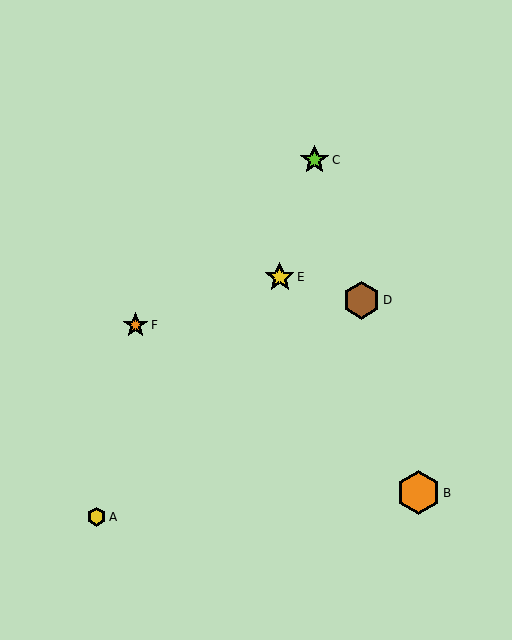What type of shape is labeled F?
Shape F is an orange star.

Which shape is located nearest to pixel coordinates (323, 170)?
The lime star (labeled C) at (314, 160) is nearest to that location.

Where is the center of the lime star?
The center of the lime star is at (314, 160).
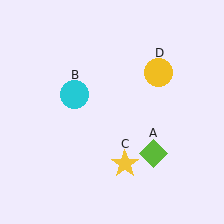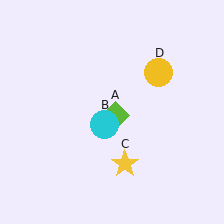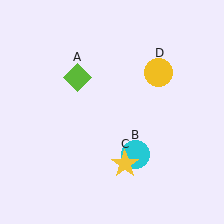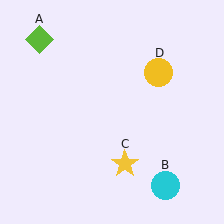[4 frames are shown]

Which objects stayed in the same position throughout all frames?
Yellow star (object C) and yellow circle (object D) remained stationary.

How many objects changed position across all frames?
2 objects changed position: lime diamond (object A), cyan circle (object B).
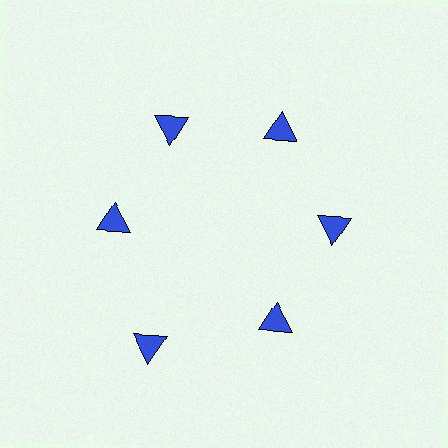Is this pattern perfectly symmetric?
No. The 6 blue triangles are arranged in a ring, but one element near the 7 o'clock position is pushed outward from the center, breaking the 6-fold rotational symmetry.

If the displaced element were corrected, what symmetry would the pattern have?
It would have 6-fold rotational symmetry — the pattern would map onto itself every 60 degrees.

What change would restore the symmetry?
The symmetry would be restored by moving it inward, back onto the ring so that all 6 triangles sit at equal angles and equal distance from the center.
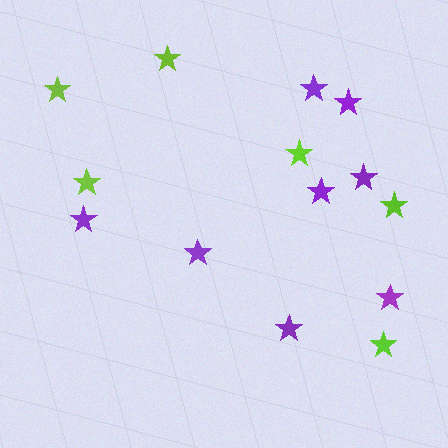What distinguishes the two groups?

-=-=-=-=-

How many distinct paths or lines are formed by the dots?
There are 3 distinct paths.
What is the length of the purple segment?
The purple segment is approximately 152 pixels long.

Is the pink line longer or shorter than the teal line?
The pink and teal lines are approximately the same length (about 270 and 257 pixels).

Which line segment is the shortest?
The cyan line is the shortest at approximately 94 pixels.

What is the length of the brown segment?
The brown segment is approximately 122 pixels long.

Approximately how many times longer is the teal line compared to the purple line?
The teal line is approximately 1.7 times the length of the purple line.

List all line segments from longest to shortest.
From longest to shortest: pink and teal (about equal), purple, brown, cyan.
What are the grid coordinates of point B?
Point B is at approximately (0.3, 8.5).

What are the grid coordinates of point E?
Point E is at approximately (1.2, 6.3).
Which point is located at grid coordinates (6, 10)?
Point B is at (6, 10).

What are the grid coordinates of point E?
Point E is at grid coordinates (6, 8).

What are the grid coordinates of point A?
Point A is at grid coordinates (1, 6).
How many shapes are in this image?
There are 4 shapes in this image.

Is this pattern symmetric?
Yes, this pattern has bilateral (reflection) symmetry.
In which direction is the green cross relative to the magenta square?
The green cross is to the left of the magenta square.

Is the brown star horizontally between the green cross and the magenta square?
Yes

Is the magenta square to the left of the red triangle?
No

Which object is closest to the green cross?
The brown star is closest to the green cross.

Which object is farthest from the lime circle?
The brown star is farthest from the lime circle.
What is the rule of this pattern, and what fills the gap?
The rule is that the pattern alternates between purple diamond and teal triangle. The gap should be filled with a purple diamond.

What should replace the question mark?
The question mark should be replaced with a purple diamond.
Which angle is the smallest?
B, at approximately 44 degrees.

-=-=-=-=-

Only the lines from the one with "Which objects stayed" through the one with "What distinguishes the two groups?" belong in your copy; retype them exactly and drop any pictures.

Which objects stayed in the same position throughout all frames?
Yellow star (object C) and yellow circle (object D) remained stationary.

How many objects changed position across all frames?
2 objects changed position: lime diamond (object A), cyan circle (object B).
Is this pattern perfectly symmetric?
No. The 6 blue triangles are arranged in a ring, but one element near the 7 o'clock position is pushed outward from the center, breaking the 6-fold rotational symmetry.

If the displaced element were corrected, what symmetry would the pattern have?
It would have 6-fold rotational symmetry — the pattern would map onto itself every 60 degrees.

What change would restore the symmetry?
The symmetry would be restored by moving it inward, back onto the ring so that all 6 triangles sit at equal angles and equal distance from the center.
What distinguishes the two groups?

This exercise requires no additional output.